>> BEGIN Dataset
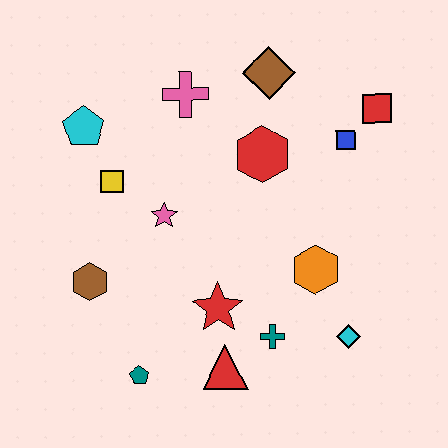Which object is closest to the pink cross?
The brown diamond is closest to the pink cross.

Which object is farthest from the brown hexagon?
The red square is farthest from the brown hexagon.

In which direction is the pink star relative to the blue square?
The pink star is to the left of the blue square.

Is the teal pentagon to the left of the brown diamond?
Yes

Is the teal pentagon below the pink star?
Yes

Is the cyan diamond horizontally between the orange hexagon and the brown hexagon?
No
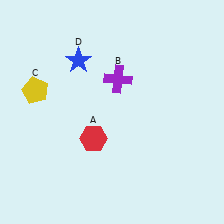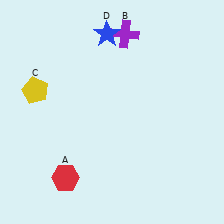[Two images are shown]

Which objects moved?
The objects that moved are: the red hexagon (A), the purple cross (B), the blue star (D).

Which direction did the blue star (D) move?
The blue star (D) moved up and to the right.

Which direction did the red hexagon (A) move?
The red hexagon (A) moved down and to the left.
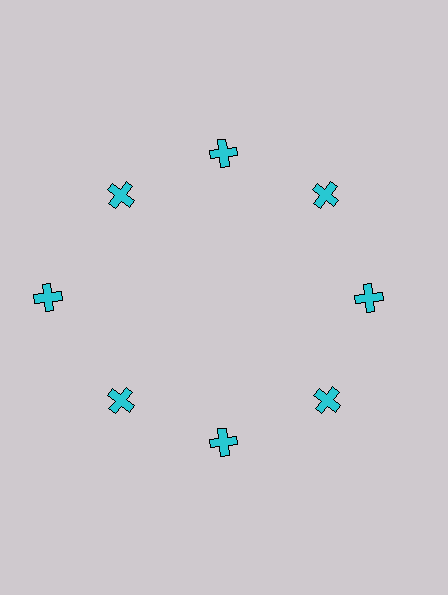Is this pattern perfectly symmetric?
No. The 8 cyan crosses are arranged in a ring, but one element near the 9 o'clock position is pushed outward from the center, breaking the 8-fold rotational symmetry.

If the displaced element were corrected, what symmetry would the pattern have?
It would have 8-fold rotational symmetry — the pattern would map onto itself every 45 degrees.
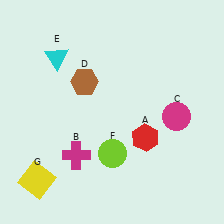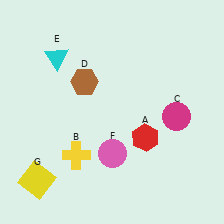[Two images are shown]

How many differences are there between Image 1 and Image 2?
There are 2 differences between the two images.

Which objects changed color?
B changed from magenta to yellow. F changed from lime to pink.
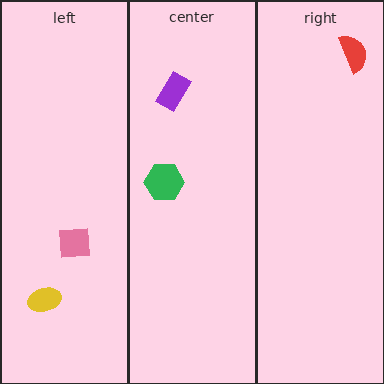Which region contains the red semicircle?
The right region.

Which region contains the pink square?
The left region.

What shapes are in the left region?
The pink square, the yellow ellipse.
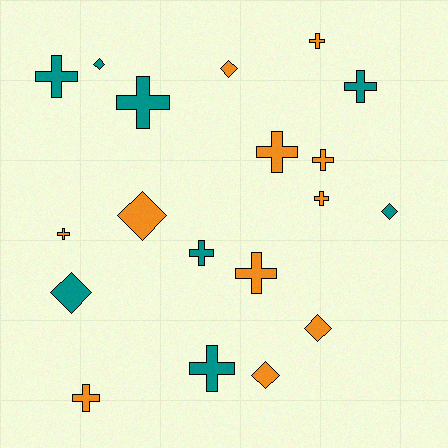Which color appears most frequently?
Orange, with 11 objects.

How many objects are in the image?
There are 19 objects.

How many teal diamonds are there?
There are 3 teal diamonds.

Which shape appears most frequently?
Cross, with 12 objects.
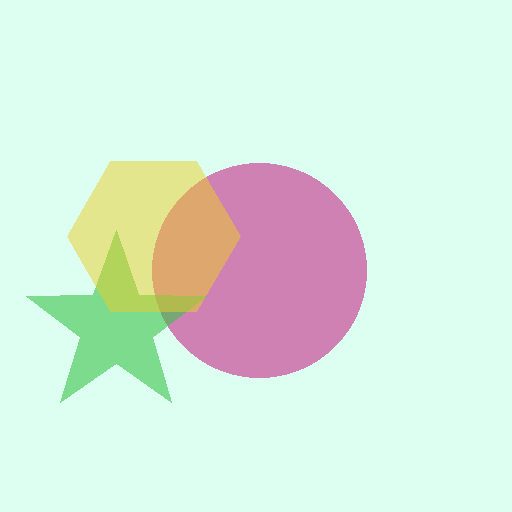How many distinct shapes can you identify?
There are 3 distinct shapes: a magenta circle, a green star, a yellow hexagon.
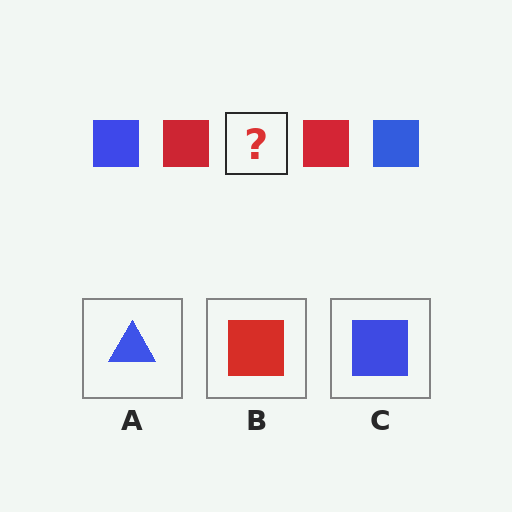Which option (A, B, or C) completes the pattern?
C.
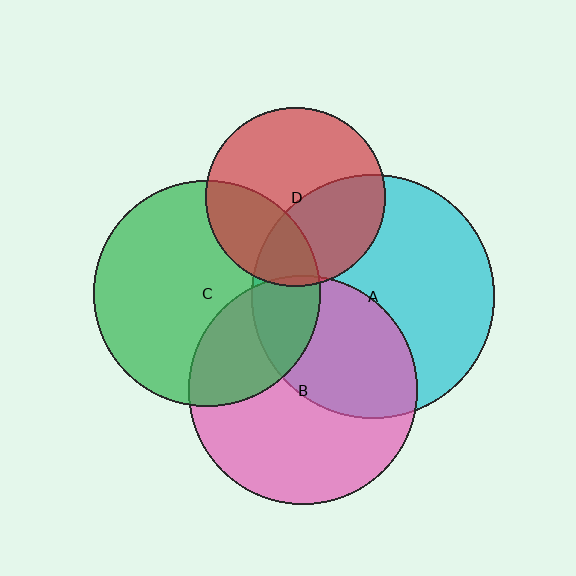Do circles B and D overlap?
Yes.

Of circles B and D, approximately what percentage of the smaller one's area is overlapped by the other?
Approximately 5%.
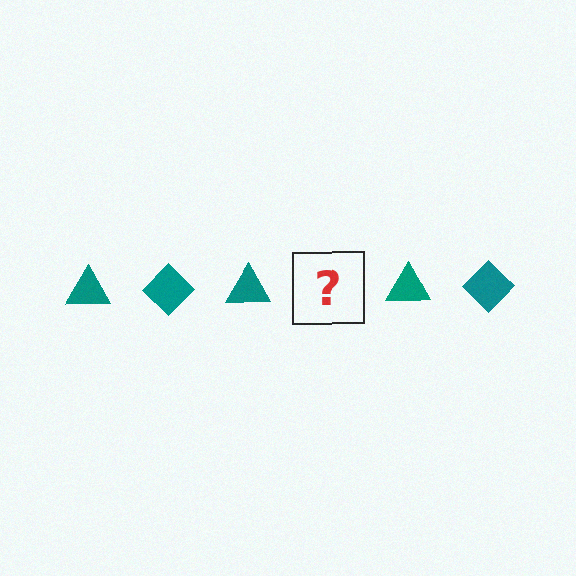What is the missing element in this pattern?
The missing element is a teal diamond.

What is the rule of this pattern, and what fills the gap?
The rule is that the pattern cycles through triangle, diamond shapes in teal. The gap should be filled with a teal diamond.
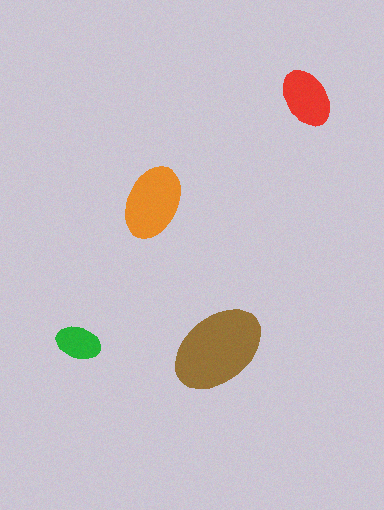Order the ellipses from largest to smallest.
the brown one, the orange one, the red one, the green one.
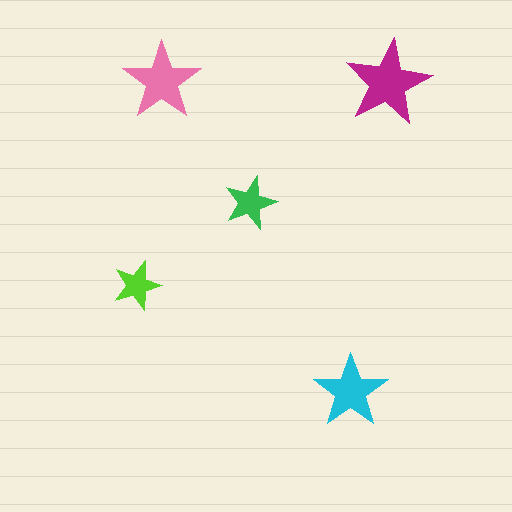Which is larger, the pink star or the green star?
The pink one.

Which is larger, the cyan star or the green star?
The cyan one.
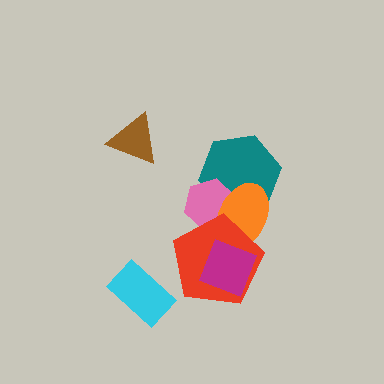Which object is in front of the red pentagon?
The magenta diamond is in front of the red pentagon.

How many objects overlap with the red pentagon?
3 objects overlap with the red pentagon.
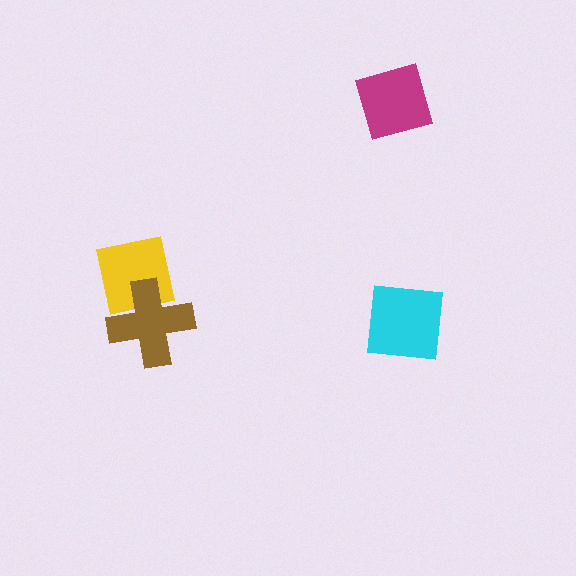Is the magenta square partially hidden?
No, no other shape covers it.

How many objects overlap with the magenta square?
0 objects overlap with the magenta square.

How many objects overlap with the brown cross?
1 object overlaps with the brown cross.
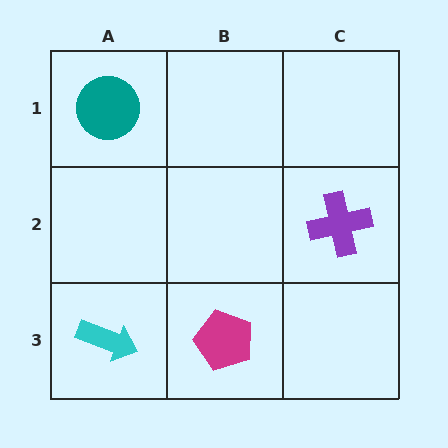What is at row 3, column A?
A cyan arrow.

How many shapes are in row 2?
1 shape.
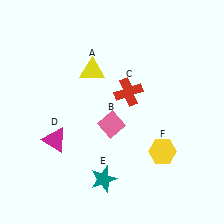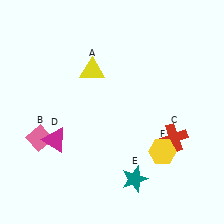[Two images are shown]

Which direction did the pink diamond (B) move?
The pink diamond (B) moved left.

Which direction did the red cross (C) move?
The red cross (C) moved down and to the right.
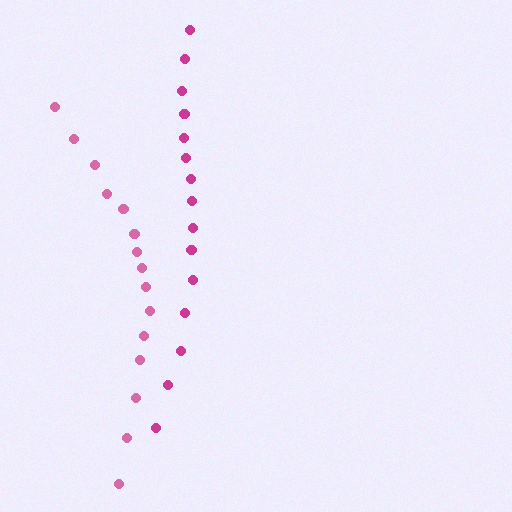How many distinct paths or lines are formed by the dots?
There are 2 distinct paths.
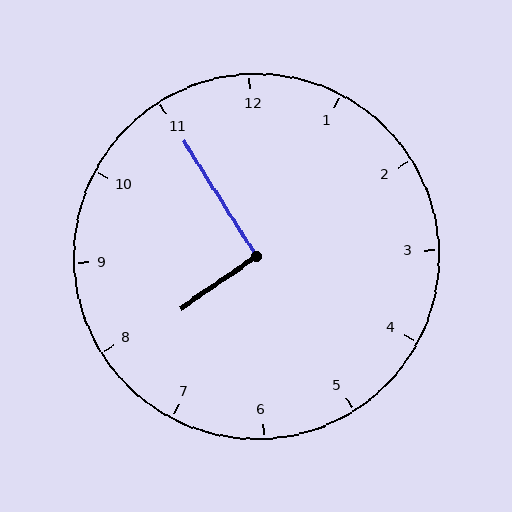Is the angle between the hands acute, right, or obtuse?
>> END Dataset
**Exercise objective**: Write the listing above out again exactly, dropping each image.

**Response**:
Which object is closest to the pink cross?
The brown diamond is closest to the pink cross.

Which object is farthest from the brown hexagon?
The red square is farthest from the brown hexagon.

In which direction is the pink star relative to the blue square?
The pink star is to the left of the blue square.

Is the teal pentagon to the left of the brown diamond?
Yes

Is the teal pentagon below the pink star?
Yes

Is the cyan diamond horizontally between the orange hexagon and the brown hexagon?
No
[Two images are shown]

Which objects moved?
The objects that moved are: the red hexagon (A), the purple cross (B), the blue star (D).

Which direction did the blue star (D) move?
The blue star (D) moved up and to the right.

Which direction did the red hexagon (A) move?
The red hexagon (A) moved down and to the left.
Is this pattern perfectly symmetric?
No. The 8 cyan crosses are arranged in a ring, but one element near the 9 o'clock position is pushed outward from the center, breaking the 8-fold rotational symmetry.

If the displaced element were corrected, what symmetry would the pattern have?
It would have 8-fold rotational symmetry — the pattern would map onto itself every 45 degrees.
[Two images are shown]

How many differences are there between Image 1 and Image 2?
There are 2 differences between the two images.

Which objects changed color?
B changed from magenta to yellow. F changed from lime to pink.
Which region contains the red semicircle?
The right region.

Which region contains the pink square?
The left region.

What shapes are in the left region?
The pink square, the yellow ellipse.
Which color appears most frequently?
Orange, with 11 objects.

How many objects are in the image?
There are 19 objects.

How many teal diamonds are there?
There are 3 teal diamonds.

Which shape appears most frequently?
Cross, with 12 objects.
How many distinct shapes can you identify?
There are 3 distinct shapes: a magenta circle, a green star, a yellow hexagon.
Which option (A, B, or C) completes the pattern?
C.
Do circles B and D overlap?
Yes.

Of circles B and D, approximately what percentage of the smaller one's area is overlapped by the other?
Approximately 5%.
What is the missing element in this pattern?
The missing element is a teal diamond.

What is the rule of this pattern, and what fills the gap?
The rule is that the pattern cycles through triangle, diamond shapes in teal. The gap should be filled with a teal diamond.
Order the ellipses from largest to smallest.
the brown one, the orange one, the red one, the green one.
Which is larger, the pink star or the green star?
The pink one.

Which is larger, the cyan star or the green star?
The cyan one.
Which object is in front of the red pentagon?
The magenta diamond is in front of the red pentagon.

How many objects overlap with the red pentagon?
3 objects overlap with the red pentagon.
Is the magenta square partially hidden?
No, no other shape covers it.

How many objects overlap with the magenta square?
0 objects overlap with the magenta square.

How many objects overlap with the brown cross?
1 object overlaps with the brown cross.
What is at row 3, column A?
A cyan arrow.

How many shapes are in row 2?
1 shape.
[Two images are shown]

Which direction did the pink diamond (B) move?
The pink diamond (B) moved left.

Which direction did the red cross (C) move?
The red cross (C) moved down and to the right.
How many distinct paths or lines are formed by the dots?
There are 2 distinct paths.
Is the angle between the hands acute, right, or obtuse?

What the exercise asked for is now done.